— Begin EXTRACTED INFORMATION —

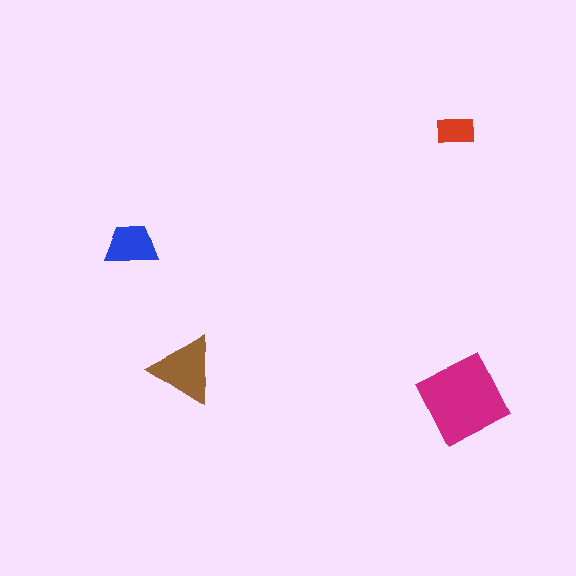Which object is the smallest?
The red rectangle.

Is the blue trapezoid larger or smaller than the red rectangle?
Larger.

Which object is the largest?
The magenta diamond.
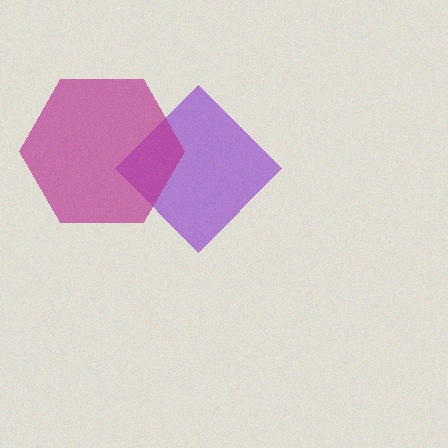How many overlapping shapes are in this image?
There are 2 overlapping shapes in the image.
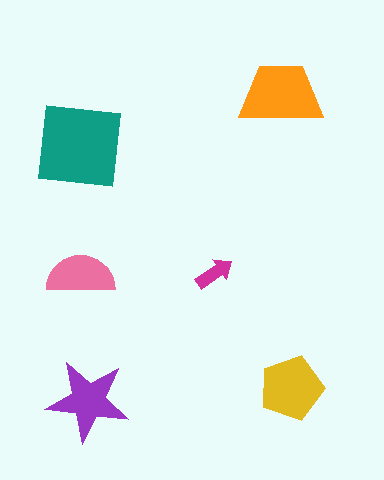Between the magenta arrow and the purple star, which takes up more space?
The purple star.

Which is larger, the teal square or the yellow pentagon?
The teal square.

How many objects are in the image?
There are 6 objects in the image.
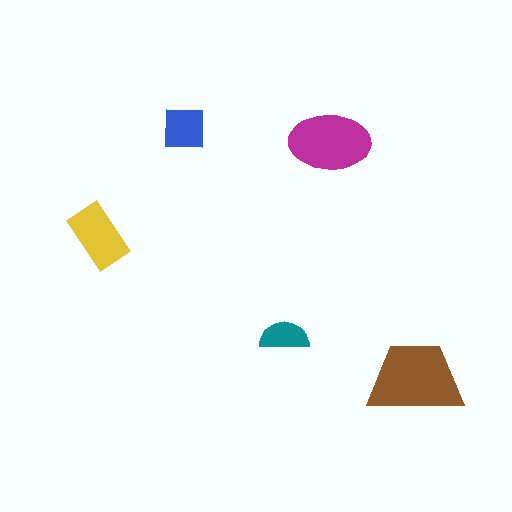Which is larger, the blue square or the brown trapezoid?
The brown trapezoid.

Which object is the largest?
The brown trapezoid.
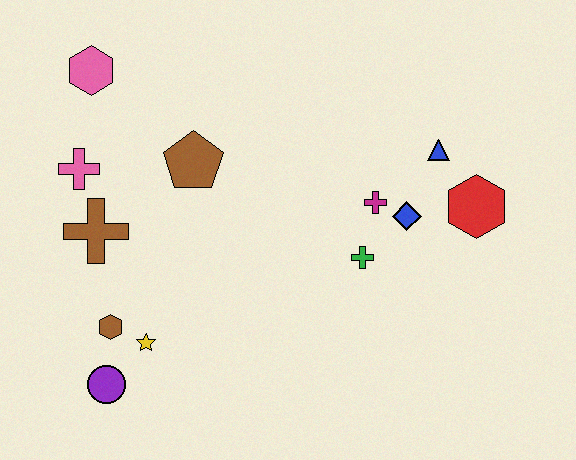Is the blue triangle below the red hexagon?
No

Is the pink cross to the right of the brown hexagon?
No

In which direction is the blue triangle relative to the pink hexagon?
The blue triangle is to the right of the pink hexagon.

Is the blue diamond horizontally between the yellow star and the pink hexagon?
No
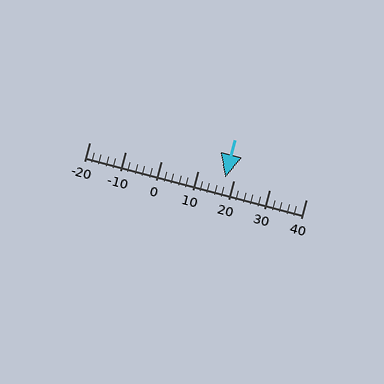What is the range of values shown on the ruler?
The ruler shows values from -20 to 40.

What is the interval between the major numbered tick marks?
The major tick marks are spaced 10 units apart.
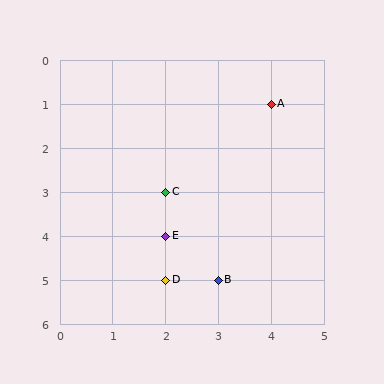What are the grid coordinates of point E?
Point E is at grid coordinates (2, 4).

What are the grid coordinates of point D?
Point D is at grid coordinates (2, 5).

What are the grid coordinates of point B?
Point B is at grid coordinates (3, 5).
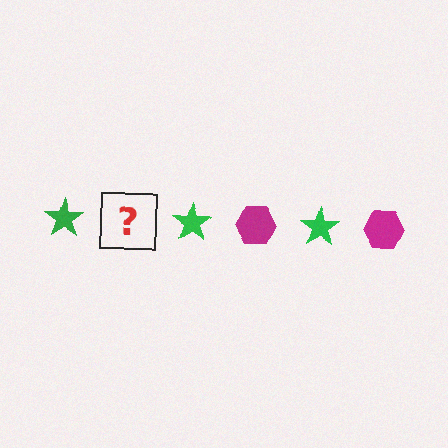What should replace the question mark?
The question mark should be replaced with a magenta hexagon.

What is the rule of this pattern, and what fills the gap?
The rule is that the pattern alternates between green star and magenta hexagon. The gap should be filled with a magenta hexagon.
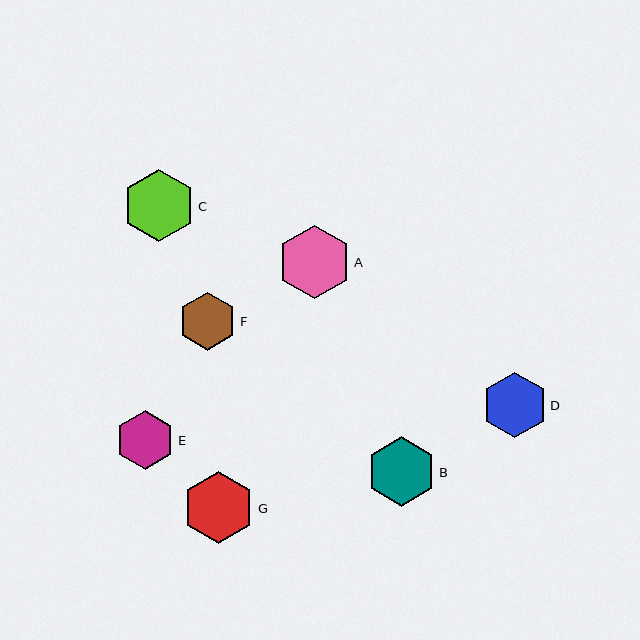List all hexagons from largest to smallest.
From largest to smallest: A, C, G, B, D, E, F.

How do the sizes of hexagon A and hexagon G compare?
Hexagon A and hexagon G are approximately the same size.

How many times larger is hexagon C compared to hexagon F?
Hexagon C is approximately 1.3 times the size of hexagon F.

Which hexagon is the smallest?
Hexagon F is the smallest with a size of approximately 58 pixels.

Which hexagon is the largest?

— End EXTRACTED INFORMATION —

TASK DIRECTIONS :: Extract the text of all the records above verbatim, excluding pictures.

ANSWER TO THIS TASK ::
Which object is the smallest?
The red rectangle.

Is the blue trapezoid larger or smaller than the red rectangle?
Larger.

Which object is the largest?
The magenta diamond.
How many overlapping shapes are in this image?
There are 2 overlapping shapes in the image.
Between the magenta arrow and the purple star, which takes up more space?
The purple star.

Which is larger, the teal square or the yellow pentagon?
The teal square.

How many objects are in the image?
There are 6 objects in the image.
Which is larger, the blue square or the brown trapezoid?
The brown trapezoid.

Which object is the largest?
The brown trapezoid.
Is the blue triangle below the red hexagon?
No

Is the pink cross to the right of the brown hexagon?
No

In which direction is the blue triangle relative to the pink hexagon?
The blue triangle is to the right of the pink hexagon.

Is the blue diamond horizontally between the yellow star and the pink hexagon?
No
What is the range of values shown on the ruler?
The ruler shows values from -20 to 40.

What is the interval between the major numbered tick marks?
The major tick marks are spaced 10 units apart.
What are the grid coordinates of point E?
Point E is at grid coordinates (2, 4).

What are the grid coordinates of point D?
Point D is at grid coordinates (2, 5).

What are the grid coordinates of point B?
Point B is at grid coordinates (3, 5).
What should replace the question mark?
The question mark should be replaced with a magenta hexagon.

What is the rule of this pattern, and what fills the gap?
The rule is that the pattern alternates between green star and magenta hexagon. The gap should be filled with a magenta hexagon.
List all hexagons from largest to smallest.
From largest to smallest: A, C, G, B, D, E, F.

How do the sizes of hexagon A and hexagon G compare?
Hexagon A and hexagon G are approximately the same size.

How many times larger is hexagon C compared to hexagon F?
Hexagon C is approximately 1.3 times the size of hexagon F.

Which hexagon is the smallest?
Hexagon F is the smallest with a size of approximately 58 pixels.

Which hexagon is the largest?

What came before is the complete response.